Pictures do not belong in the copy; restate the records below word for word.

=== Task input ===
★ ★ ★ ★ ★

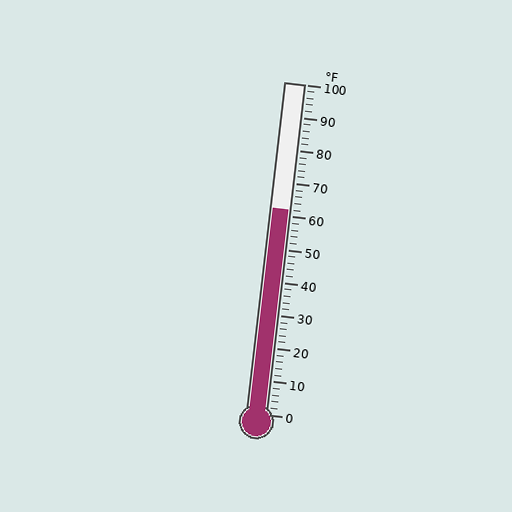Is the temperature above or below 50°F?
The temperature is above 50°F.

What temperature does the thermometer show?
The thermometer shows approximately 62°F.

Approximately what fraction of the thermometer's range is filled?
The thermometer is filled to approximately 60% of its range.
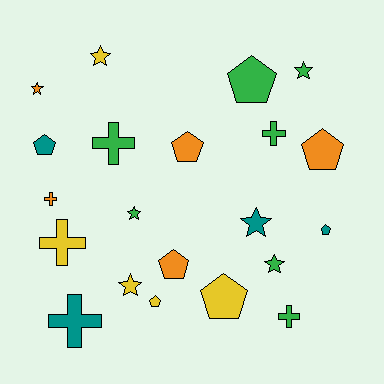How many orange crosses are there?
There is 1 orange cross.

★ ★ ★ ★ ★

=== Result for this exercise ===
Is the temperature above or below 50°F?
The temperature is above 50°F.

What temperature does the thermometer show?
The thermometer shows approximately 62°F.

Approximately what fraction of the thermometer's range is filled?
The thermometer is filled to approximately 60% of its range.
How many orange crosses are there?
There is 1 orange cross.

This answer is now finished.